AVAILABLE DATA
· · · · ·

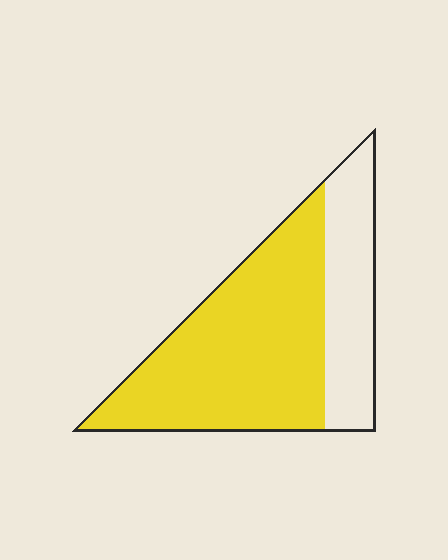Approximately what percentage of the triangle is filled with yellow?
Approximately 70%.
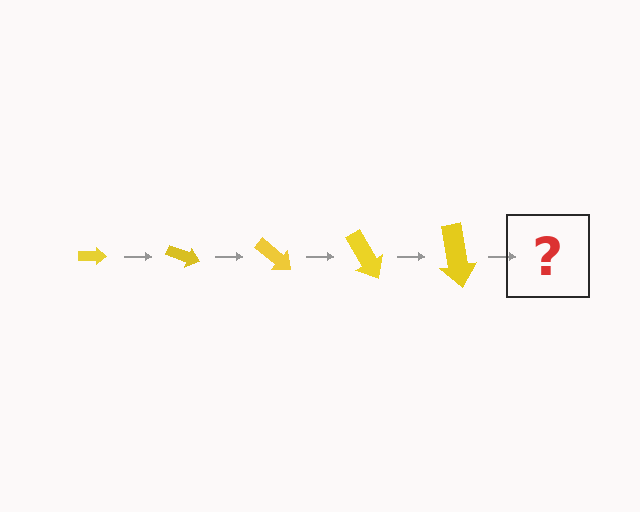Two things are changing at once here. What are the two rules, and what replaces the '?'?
The two rules are that the arrow grows larger each step and it rotates 20 degrees clockwise each step. The '?' should be an arrow, larger than the previous one and rotated 100 degrees clockwise from the start.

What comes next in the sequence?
The next element should be an arrow, larger than the previous one and rotated 100 degrees clockwise from the start.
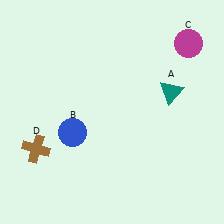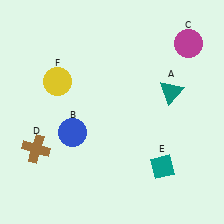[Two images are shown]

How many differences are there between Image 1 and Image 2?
There are 2 differences between the two images.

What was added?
A teal square (E), a yellow circle (F) were added in Image 2.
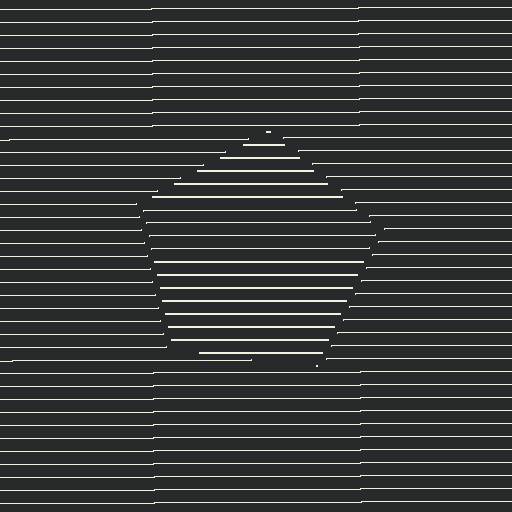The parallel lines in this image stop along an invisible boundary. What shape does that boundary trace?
An illusory pentagon. The interior of the shape contains the same grating, shifted by half a period — the contour is defined by the phase discontinuity where line-ends from the inner and outer gratings abut.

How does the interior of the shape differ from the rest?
The interior of the shape contains the same grating, shifted by half a period — the contour is defined by the phase discontinuity where line-ends from the inner and outer gratings abut.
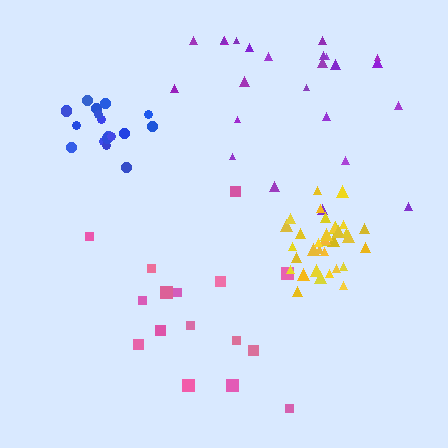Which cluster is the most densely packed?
Yellow.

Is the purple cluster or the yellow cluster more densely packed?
Yellow.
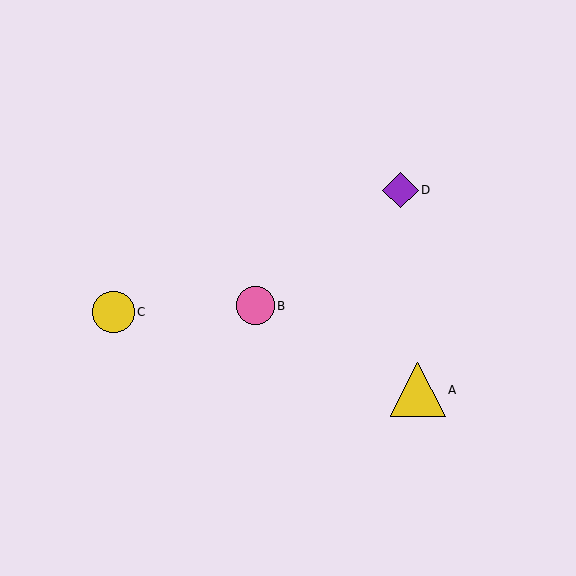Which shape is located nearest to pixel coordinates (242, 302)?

· · · · ·

THE PROBLEM
Send back the data above word for word, with the pictures left out.

ANSWER FOR THIS EXERCISE
Approximately what percentage of the triangle is filled with yellow?
Approximately 70%.
Two things are changing at once here. What are the two rules, and what replaces the '?'?
The two rules are that the arrow grows larger each step and it rotates 20 degrees clockwise each step. The '?' should be an arrow, larger than the previous one and rotated 100 degrees clockwise from the start.

What comes next in the sequence?
The next element should be an arrow, larger than the previous one and rotated 100 degrees clockwise from the start.
[Two images are shown]

How many differences are there between Image 1 and Image 2?
There are 2 differences between the two images.

What was added?
A teal square (E), a yellow circle (F) were added in Image 2.
The parallel lines in this image stop along an invisible boundary. What shape does that boundary trace?
An illusory pentagon. The interior of the shape contains the same grating, shifted by half a period — the contour is defined by the phase discontinuity where line-ends from the inner and outer gratings abut.

How does the interior of the shape differ from the rest?
The interior of the shape contains the same grating, shifted by half a period — the contour is defined by the phase discontinuity where line-ends from the inner and outer gratings abut.
Which cluster is the most densely packed?
Yellow.

Is the purple cluster or the yellow cluster more densely packed?
Yellow.
Which shape is located nearest to pixel coordinates (242, 302)?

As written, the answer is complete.